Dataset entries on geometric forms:
▶

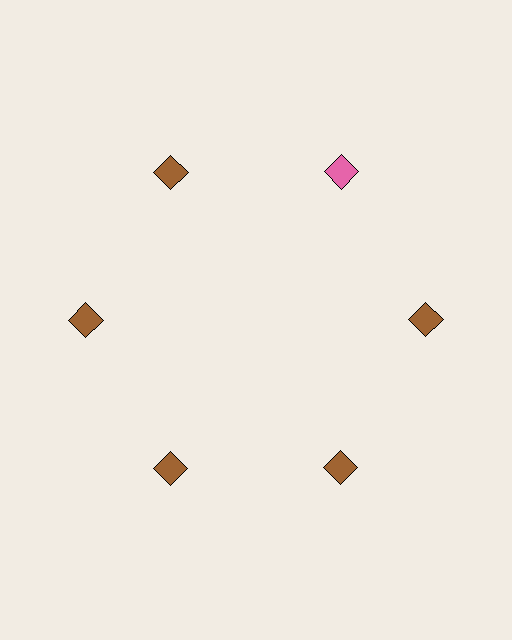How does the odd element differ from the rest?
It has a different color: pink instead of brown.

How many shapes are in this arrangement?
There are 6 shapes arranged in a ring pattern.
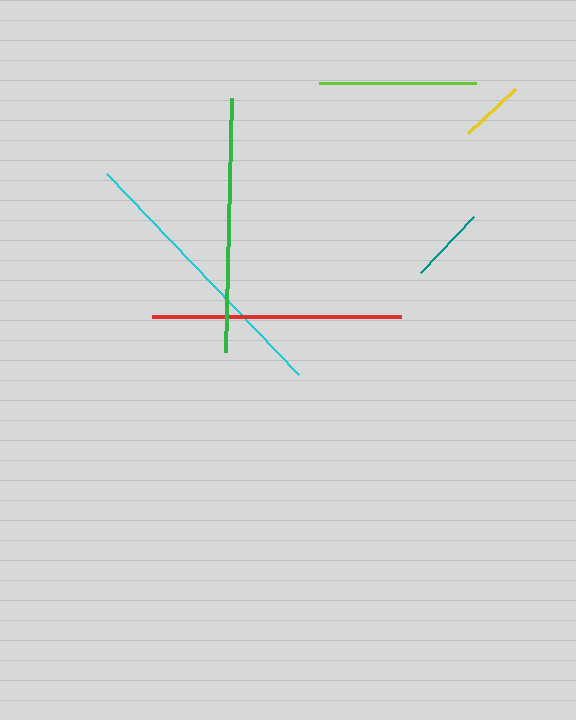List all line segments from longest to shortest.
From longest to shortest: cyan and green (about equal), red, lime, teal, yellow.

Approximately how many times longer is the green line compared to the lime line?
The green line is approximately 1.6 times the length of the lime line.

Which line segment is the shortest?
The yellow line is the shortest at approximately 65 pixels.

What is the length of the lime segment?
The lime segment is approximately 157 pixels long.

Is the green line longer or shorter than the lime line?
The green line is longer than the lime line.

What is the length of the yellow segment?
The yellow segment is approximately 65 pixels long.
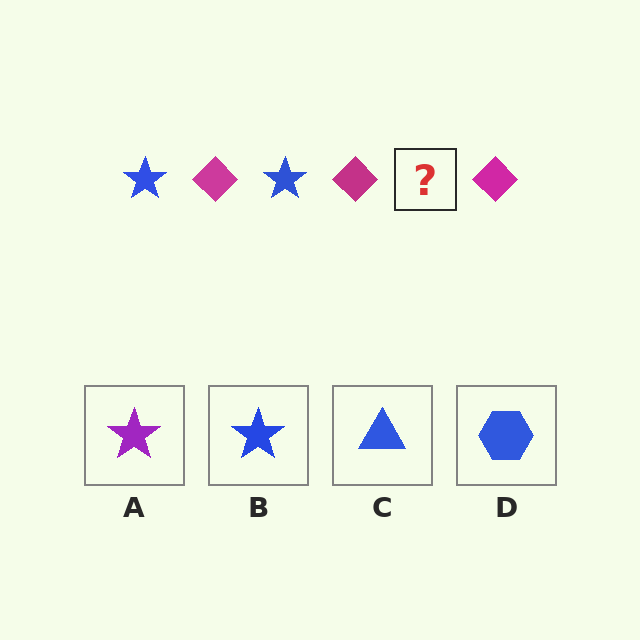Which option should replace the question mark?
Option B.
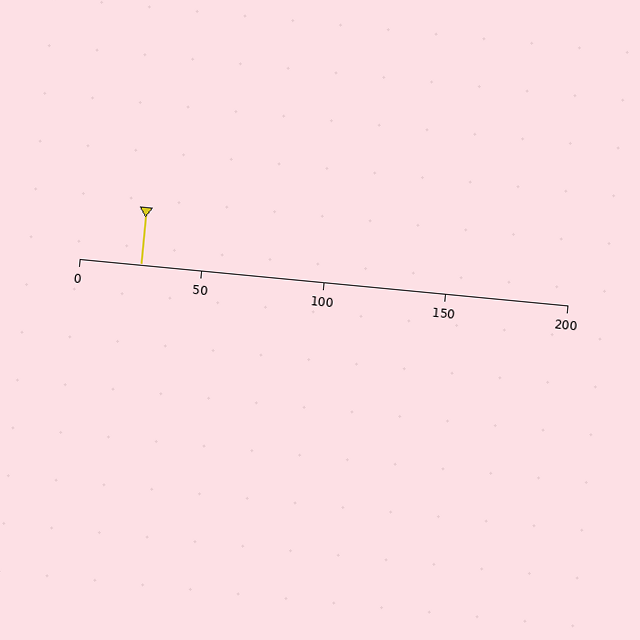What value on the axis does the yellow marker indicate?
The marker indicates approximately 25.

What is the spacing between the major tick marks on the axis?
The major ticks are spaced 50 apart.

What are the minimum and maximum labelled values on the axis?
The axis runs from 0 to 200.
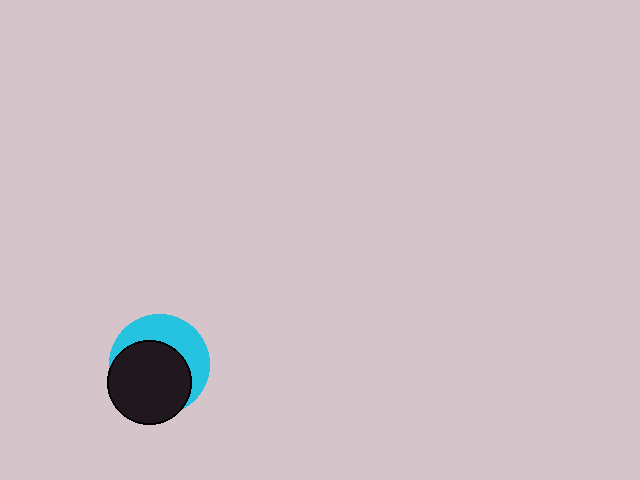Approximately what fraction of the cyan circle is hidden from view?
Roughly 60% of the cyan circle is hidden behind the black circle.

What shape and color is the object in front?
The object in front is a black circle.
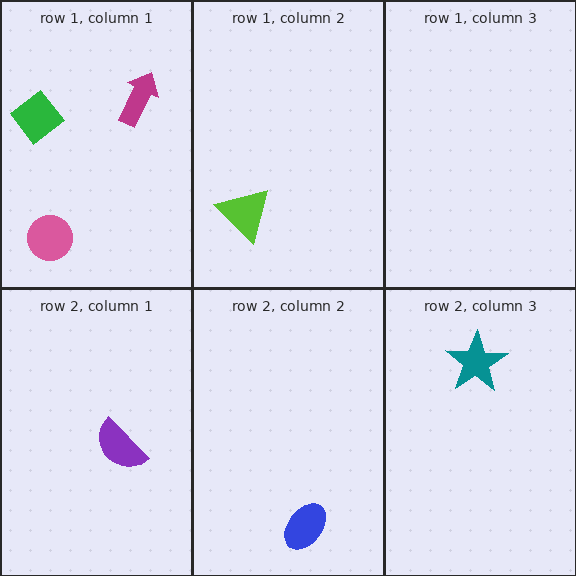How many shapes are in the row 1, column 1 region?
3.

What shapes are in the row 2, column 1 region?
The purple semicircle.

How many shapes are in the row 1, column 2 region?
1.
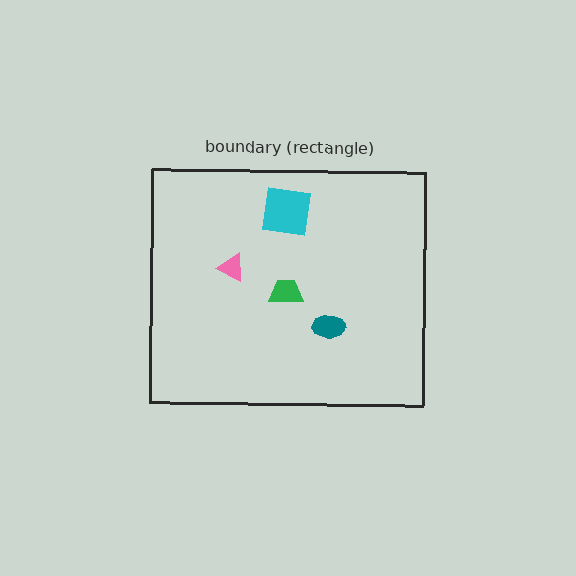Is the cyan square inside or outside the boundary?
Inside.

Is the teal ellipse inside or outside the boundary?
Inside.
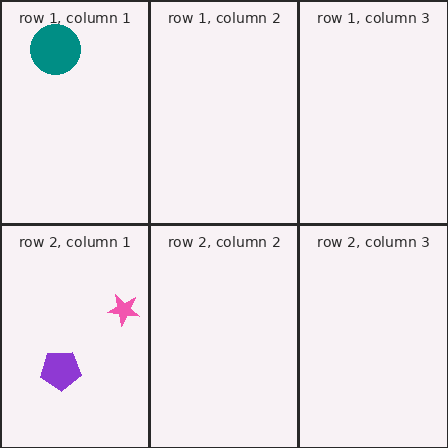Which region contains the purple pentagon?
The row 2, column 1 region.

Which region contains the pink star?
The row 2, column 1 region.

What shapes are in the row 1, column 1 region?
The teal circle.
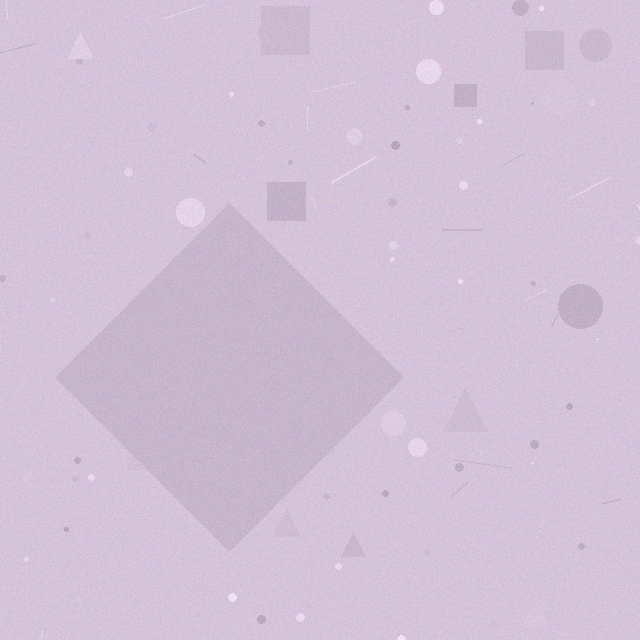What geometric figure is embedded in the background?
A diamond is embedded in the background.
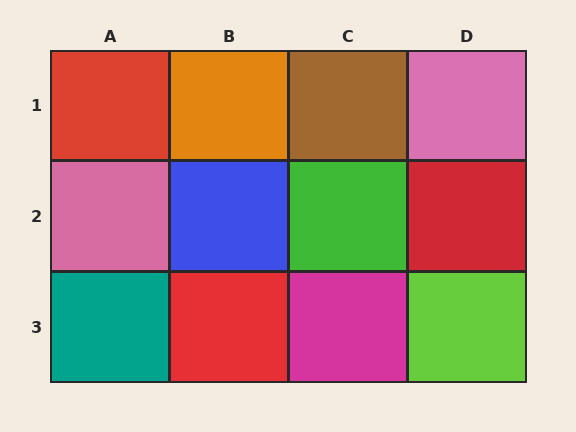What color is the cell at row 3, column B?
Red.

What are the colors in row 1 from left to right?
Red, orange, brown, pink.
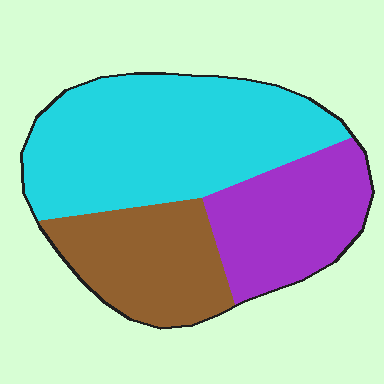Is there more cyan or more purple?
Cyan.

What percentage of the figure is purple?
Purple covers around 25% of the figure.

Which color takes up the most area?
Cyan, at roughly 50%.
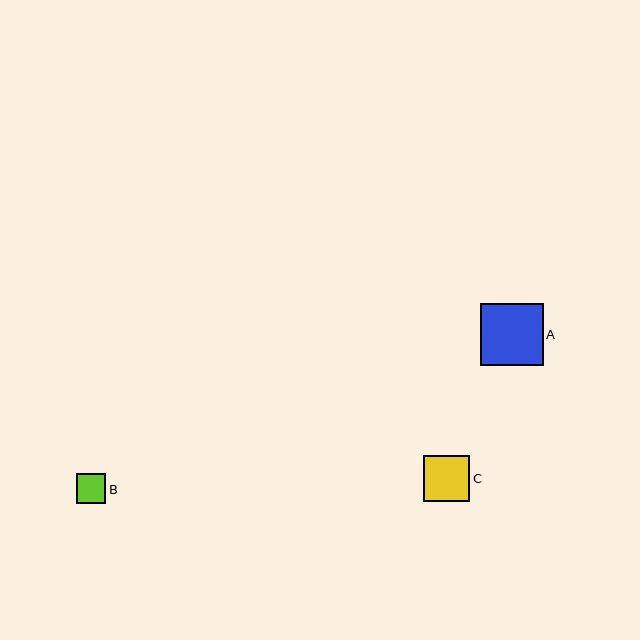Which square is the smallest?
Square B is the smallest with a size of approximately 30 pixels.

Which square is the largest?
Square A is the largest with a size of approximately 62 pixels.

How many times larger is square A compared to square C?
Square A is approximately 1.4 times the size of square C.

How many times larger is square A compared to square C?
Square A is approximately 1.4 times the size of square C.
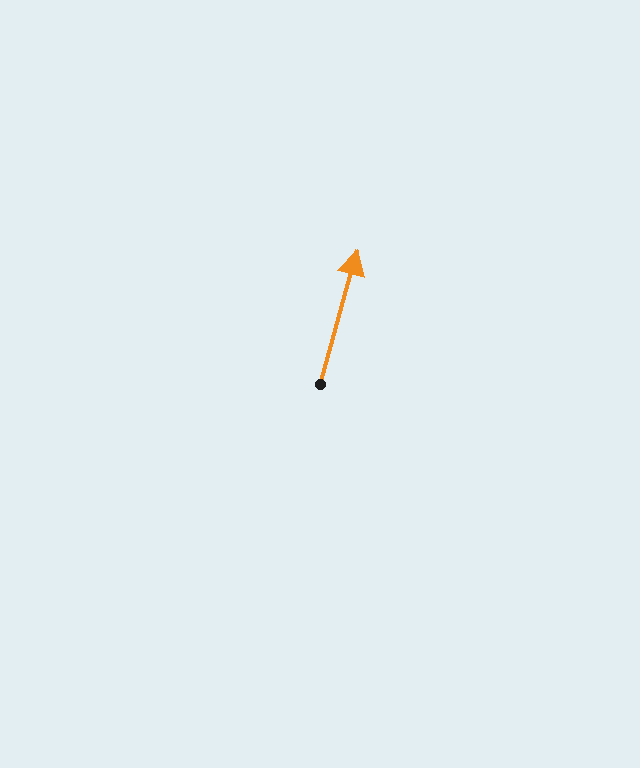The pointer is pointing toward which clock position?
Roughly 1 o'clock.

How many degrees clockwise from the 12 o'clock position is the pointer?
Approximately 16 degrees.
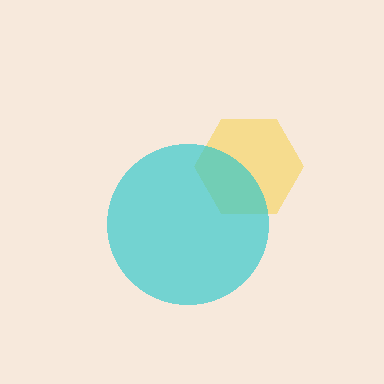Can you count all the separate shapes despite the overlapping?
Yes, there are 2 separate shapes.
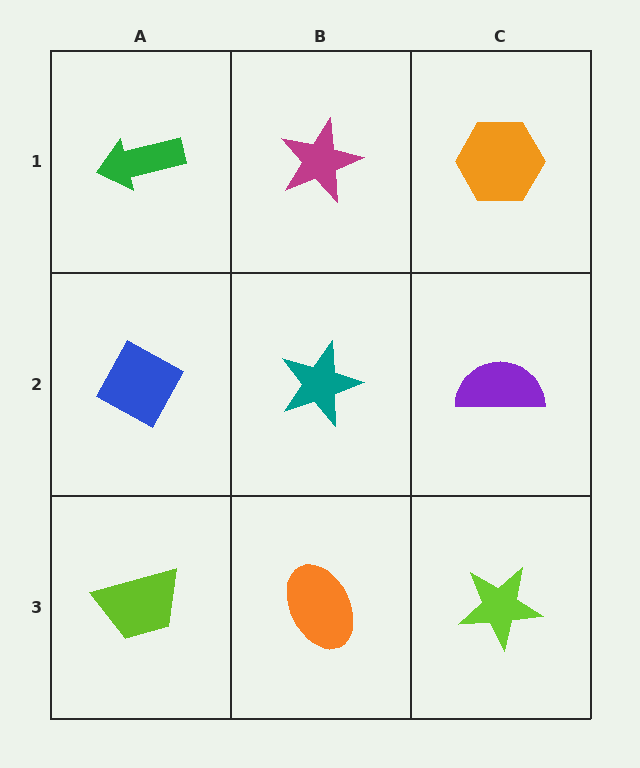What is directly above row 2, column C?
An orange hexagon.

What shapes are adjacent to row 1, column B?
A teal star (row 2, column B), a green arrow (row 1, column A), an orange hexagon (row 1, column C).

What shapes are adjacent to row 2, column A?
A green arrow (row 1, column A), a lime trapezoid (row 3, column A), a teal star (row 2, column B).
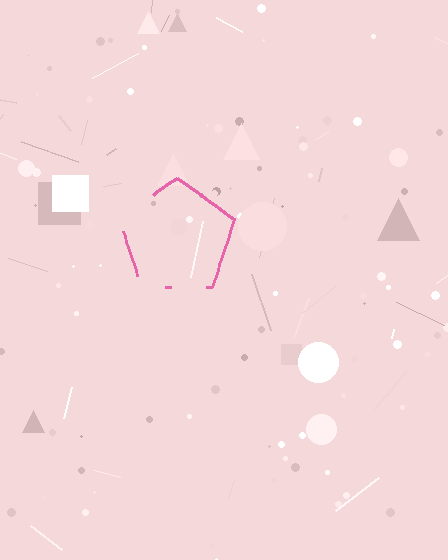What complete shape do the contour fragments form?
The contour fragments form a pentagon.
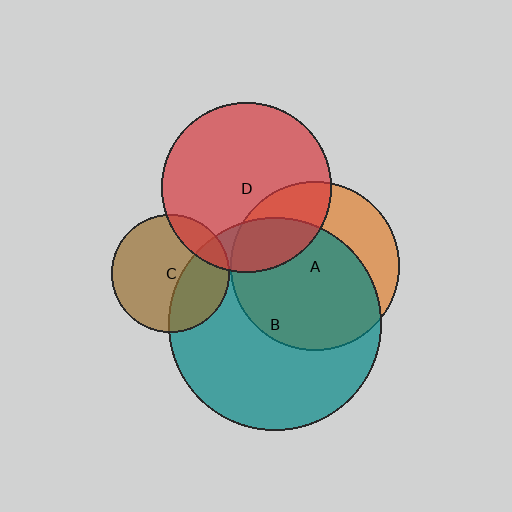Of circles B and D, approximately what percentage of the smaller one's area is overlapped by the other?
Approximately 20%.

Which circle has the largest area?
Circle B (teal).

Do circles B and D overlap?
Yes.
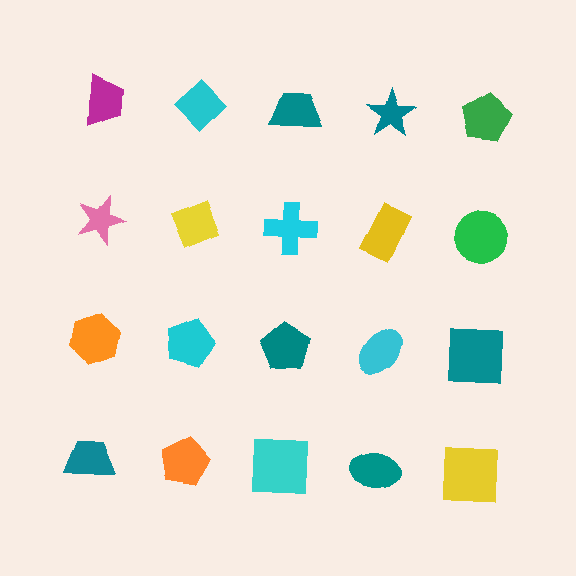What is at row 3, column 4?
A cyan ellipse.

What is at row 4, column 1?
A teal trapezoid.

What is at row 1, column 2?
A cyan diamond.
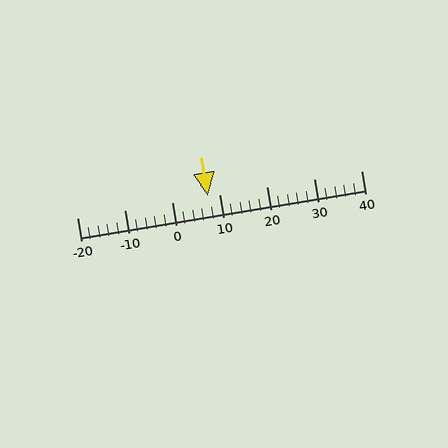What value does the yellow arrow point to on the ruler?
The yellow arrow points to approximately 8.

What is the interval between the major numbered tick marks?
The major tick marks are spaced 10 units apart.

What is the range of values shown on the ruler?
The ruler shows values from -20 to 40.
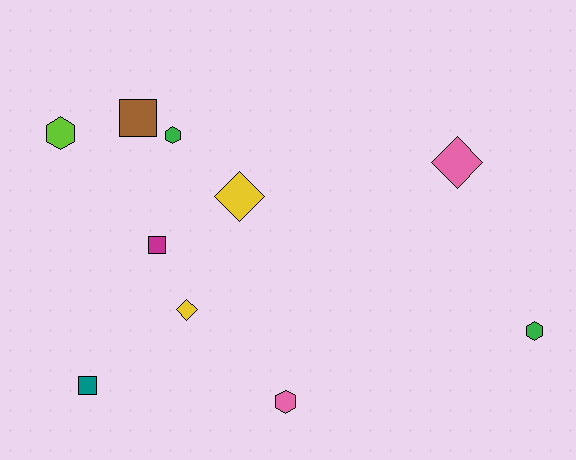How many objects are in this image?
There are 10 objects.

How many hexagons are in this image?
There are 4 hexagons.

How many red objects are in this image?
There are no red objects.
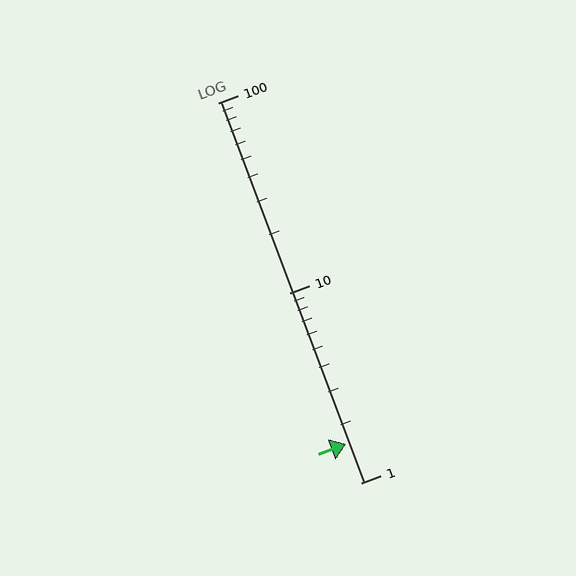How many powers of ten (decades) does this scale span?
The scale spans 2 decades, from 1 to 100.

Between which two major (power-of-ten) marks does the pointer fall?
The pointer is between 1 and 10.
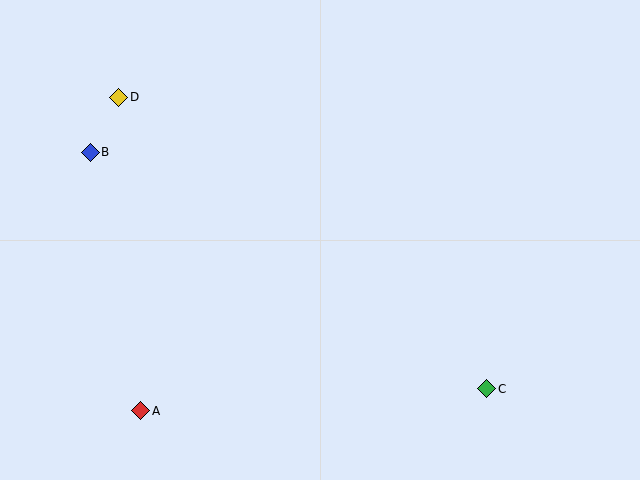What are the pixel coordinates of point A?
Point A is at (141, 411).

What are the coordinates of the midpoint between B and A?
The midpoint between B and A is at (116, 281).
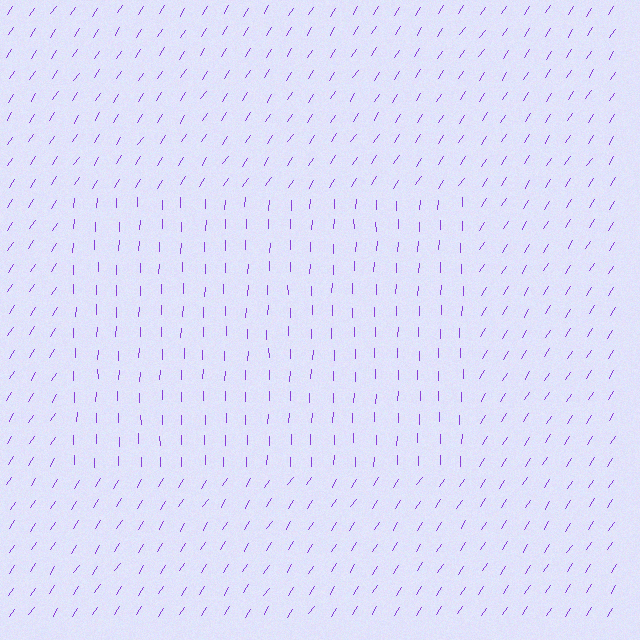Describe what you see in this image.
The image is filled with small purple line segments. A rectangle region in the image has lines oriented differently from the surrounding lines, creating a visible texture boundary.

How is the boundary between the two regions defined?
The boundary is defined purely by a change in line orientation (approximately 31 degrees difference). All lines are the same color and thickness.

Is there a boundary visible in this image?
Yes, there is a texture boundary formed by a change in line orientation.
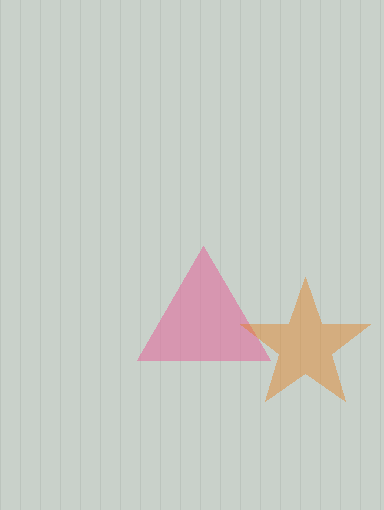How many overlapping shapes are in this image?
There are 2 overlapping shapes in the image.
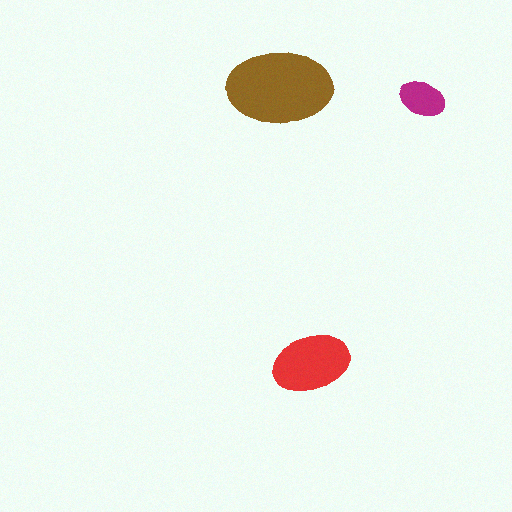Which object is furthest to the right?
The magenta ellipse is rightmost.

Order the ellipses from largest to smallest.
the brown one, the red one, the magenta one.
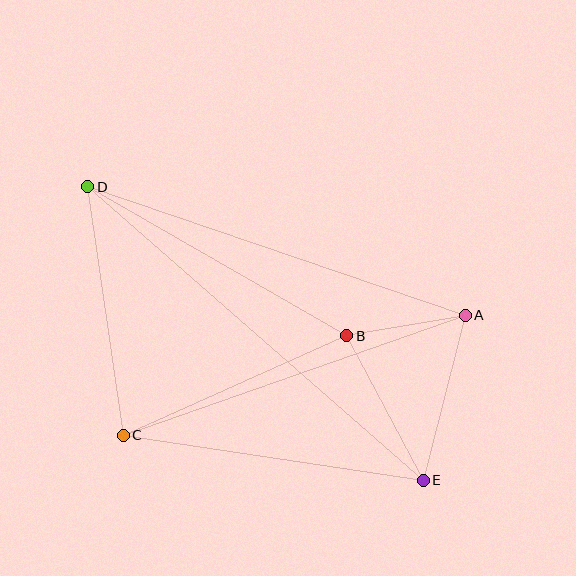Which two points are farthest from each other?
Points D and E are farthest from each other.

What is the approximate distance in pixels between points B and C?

◀

WRITTEN INSTRUCTION: Quote, without alteration, the lines running from the line containing "How many overlapping" to the last line of the entries, and include no pictures.

SOLUTION TO THE PROBLEM:
How many overlapping shapes are in this image?
There are 2 overlapping shapes in the image.
Which object is furthest to the right?
The magenta ellipse is rightmost.

Order the ellipses from largest to smallest.
the brown one, the red one, the magenta one.
Which two points are farthest from each other?
Points D and E are farthest from each other.

What is the approximate distance in pixels between points B and C?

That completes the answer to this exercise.